> WORK TO COMPLETE
Find every line in the rows below that contains the string "resolution" and copy each such line. Only matches with the same letter case count.

> INPUT ROWS
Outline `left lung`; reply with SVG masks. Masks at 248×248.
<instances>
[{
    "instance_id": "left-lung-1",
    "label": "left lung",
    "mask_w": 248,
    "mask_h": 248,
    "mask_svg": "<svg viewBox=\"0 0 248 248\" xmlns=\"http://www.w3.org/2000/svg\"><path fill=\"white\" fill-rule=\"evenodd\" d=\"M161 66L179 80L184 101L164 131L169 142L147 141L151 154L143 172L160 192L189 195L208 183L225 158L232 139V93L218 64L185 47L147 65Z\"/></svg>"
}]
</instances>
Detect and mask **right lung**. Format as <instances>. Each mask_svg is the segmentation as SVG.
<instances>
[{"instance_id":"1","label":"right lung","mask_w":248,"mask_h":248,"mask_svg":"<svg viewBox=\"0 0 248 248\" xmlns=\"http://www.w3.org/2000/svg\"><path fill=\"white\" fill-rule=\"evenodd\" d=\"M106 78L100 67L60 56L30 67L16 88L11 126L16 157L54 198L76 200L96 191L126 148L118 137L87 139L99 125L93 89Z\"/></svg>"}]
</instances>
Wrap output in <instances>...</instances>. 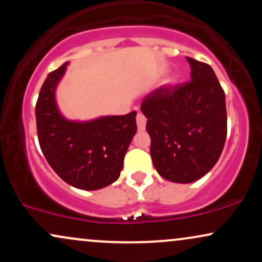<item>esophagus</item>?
I'll return each mask as SVG.
<instances>
[{"label": "esophagus", "instance_id": "34e87169", "mask_svg": "<svg viewBox=\"0 0 262 262\" xmlns=\"http://www.w3.org/2000/svg\"><path fill=\"white\" fill-rule=\"evenodd\" d=\"M145 124H146V118L144 117L143 113H138L137 116V125L139 130H144L145 129Z\"/></svg>", "mask_w": 262, "mask_h": 262}]
</instances>
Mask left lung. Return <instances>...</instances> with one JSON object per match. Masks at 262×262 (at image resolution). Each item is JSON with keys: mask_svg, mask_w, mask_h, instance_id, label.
Returning <instances> with one entry per match:
<instances>
[{"mask_svg": "<svg viewBox=\"0 0 262 262\" xmlns=\"http://www.w3.org/2000/svg\"><path fill=\"white\" fill-rule=\"evenodd\" d=\"M191 81L159 87L144 97L150 155L159 175L176 183L208 173L227 139L225 93L208 64L187 58Z\"/></svg>", "mask_w": 262, "mask_h": 262, "instance_id": "1", "label": "left lung"}]
</instances>
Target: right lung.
I'll return each mask as SVG.
<instances>
[{
  "label": "right lung",
  "mask_w": 262,
  "mask_h": 262,
  "mask_svg": "<svg viewBox=\"0 0 262 262\" xmlns=\"http://www.w3.org/2000/svg\"><path fill=\"white\" fill-rule=\"evenodd\" d=\"M69 62L48 75L35 106L41 151L52 169L73 187L95 191L118 180L124 155L137 133V112L69 121L60 113L55 91Z\"/></svg>",
  "instance_id": "obj_1"
}]
</instances>
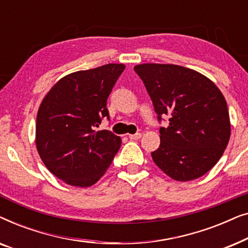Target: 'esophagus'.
I'll use <instances>...</instances> for the list:
<instances>
[{
    "label": "esophagus",
    "mask_w": 248,
    "mask_h": 248,
    "mask_svg": "<svg viewBox=\"0 0 248 248\" xmlns=\"http://www.w3.org/2000/svg\"><path fill=\"white\" fill-rule=\"evenodd\" d=\"M142 137L141 133H137V134H128V138L131 139V140H139Z\"/></svg>",
    "instance_id": "34e87169"
}]
</instances>
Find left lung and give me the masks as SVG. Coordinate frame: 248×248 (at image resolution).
I'll return each instance as SVG.
<instances>
[{
    "instance_id": "left-lung-1",
    "label": "left lung",
    "mask_w": 248,
    "mask_h": 248,
    "mask_svg": "<svg viewBox=\"0 0 248 248\" xmlns=\"http://www.w3.org/2000/svg\"><path fill=\"white\" fill-rule=\"evenodd\" d=\"M154 103L160 127V145L151 152L155 164L169 177L188 182L206 174L227 148L230 120L225 97L209 78L174 64L134 66Z\"/></svg>"
}]
</instances>
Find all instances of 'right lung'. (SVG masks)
Masks as SVG:
<instances>
[{"mask_svg": "<svg viewBox=\"0 0 248 248\" xmlns=\"http://www.w3.org/2000/svg\"><path fill=\"white\" fill-rule=\"evenodd\" d=\"M124 64L77 71L60 79L40 104L36 147L47 169L64 183L89 187L101 178L120 150V137L96 131Z\"/></svg>", "mask_w": 248, "mask_h": 248, "instance_id": "add662e5", "label": "right lung"}]
</instances>
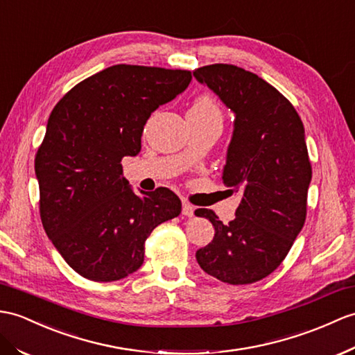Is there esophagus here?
I'll use <instances>...</instances> for the list:
<instances>
[{"mask_svg":"<svg viewBox=\"0 0 355 355\" xmlns=\"http://www.w3.org/2000/svg\"><path fill=\"white\" fill-rule=\"evenodd\" d=\"M182 214L185 215V217H193V215H194V206L189 205L188 202H184L182 203Z\"/></svg>","mask_w":355,"mask_h":355,"instance_id":"34e87169","label":"esophagus"}]
</instances>
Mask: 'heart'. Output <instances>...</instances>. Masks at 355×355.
Returning <instances> with one entry per match:
<instances>
[{
  "label": "heart",
  "instance_id": "heart-1",
  "mask_svg": "<svg viewBox=\"0 0 355 355\" xmlns=\"http://www.w3.org/2000/svg\"><path fill=\"white\" fill-rule=\"evenodd\" d=\"M189 111L193 112H200V114H218V108H217V103L214 102V99L209 96V94H202V96H198L194 103L189 108Z\"/></svg>",
  "mask_w": 355,
  "mask_h": 355
}]
</instances>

> FULL OUTPUT
Mask left lung. Return <instances>...</instances> with one JSON object per match. Masks at 262×262 (at image resolution). Each item is JSON with keys: mask_svg, mask_w, mask_h, instance_id, label.
Find left lung and give me the masks as SVG. Coordinate frame: 248×248 (at image resolution).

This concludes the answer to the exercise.